* _Exercise input_
------
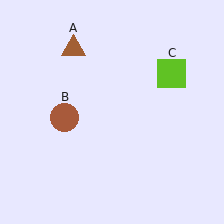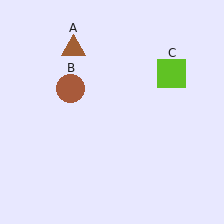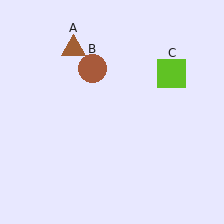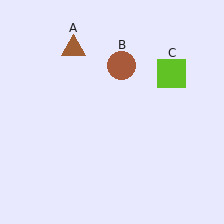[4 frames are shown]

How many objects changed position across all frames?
1 object changed position: brown circle (object B).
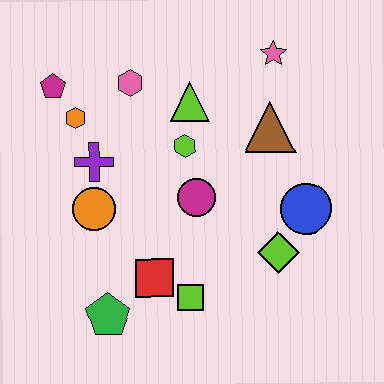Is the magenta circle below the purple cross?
Yes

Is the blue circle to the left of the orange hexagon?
No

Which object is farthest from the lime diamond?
The magenta pentagon is farthest from the lime diamond.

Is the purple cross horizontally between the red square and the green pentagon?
No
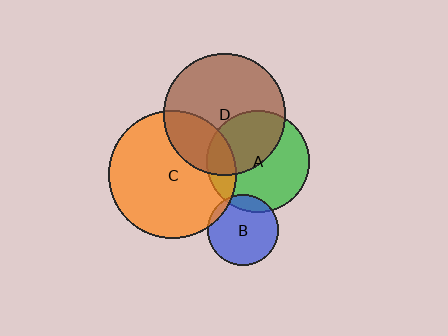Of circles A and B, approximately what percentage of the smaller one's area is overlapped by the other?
Approximately 15%.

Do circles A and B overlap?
Yes.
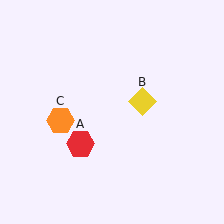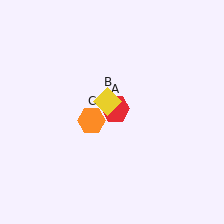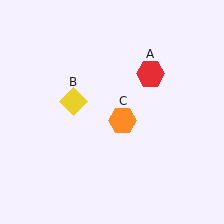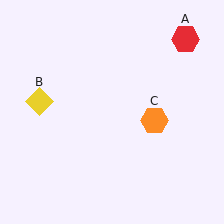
------
Skip the pictures and write out exactly the lines from the line containing "Of circles A" through the end of the listing above.

Of circles A and B, approximately what percentage of the smaller one's area is overlapped by the other?
Approximately 15%.

Do circles A and B overlap?
Yes.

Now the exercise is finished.